# START OF RECORDS SUPPLIED

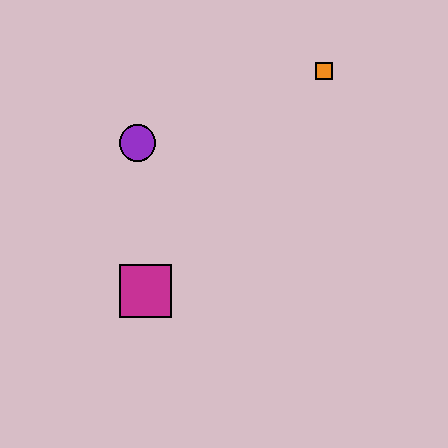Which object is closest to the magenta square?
The purple circle is closest to the magenta square.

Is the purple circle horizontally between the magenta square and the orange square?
No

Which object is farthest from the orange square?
The magenta square is farthest from the orange square.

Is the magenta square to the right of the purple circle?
Yes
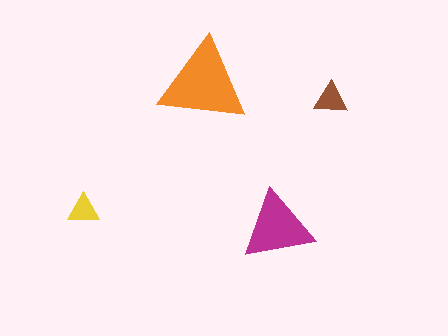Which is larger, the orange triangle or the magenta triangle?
The orange one.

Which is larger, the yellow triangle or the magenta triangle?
The magenta one.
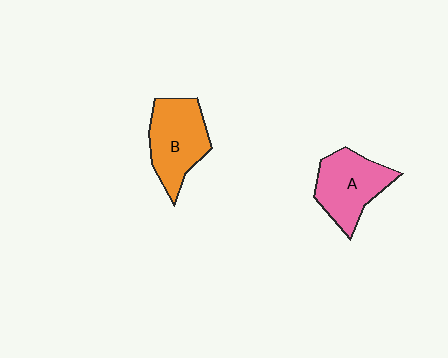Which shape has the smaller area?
Shape A (pink).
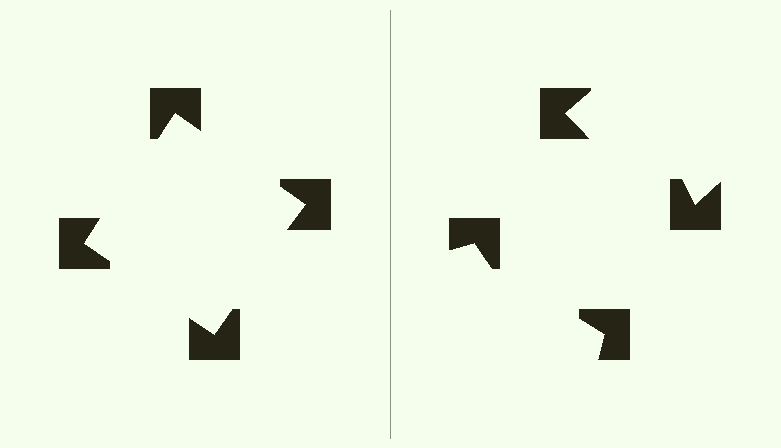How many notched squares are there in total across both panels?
8 — 4 on each side.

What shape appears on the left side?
An illusory square.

# END OF RECORDS SUPPLIED

### WHAT YOU ARE ASKED TO DO
Pictures excluded, copy exactly the lines running from the one with "How many notched" through the last line of the material.

### EXERCISE SOLUTION
How many notched squares are there in total across both panels?
8 — 4 on each side.

What shape appears on the left side?
An illusory square.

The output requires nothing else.